(Dataset entries on geometric forms)
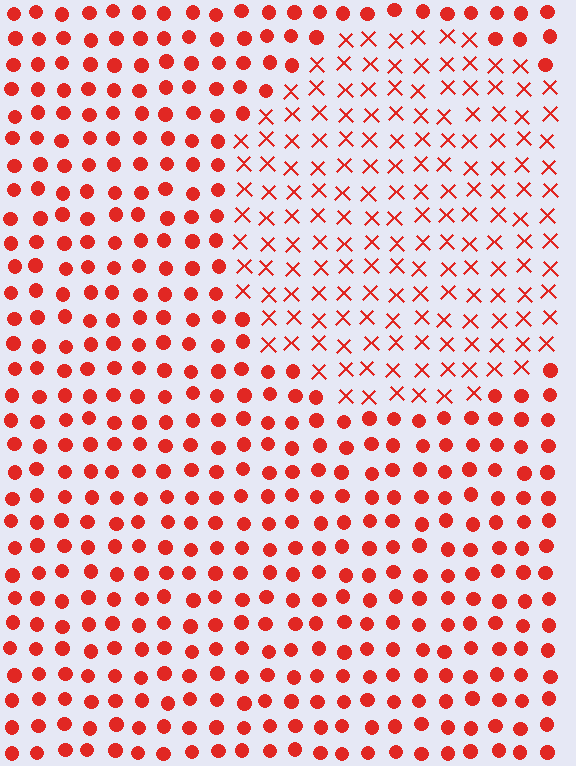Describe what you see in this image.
The image is filled with small red elements arranged in a uniform grid. A circle-shaped region contains X marks, while the surrounding area contains circles. The boundary is defined purely by the change in element shape.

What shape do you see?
I see a circle.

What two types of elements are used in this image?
The image uses X marks inside the circle region and circles outside it.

**YOUR INSTRUCTIONS:** All of the lines above should be printed exactly, minus the pictures.

**THE ANSWER:**
Describe what you see in this image.
The image is filled with small red elements arranged in a uniform grid. A circle-shaped region contains X marks, while the surrounding area contains circles. The boundary is defined purely by the change in element shape.

What shape do you see?
I see a circle.

What two types of elements are used in this image?
The image uses X marks inside the circle region and circles outside it.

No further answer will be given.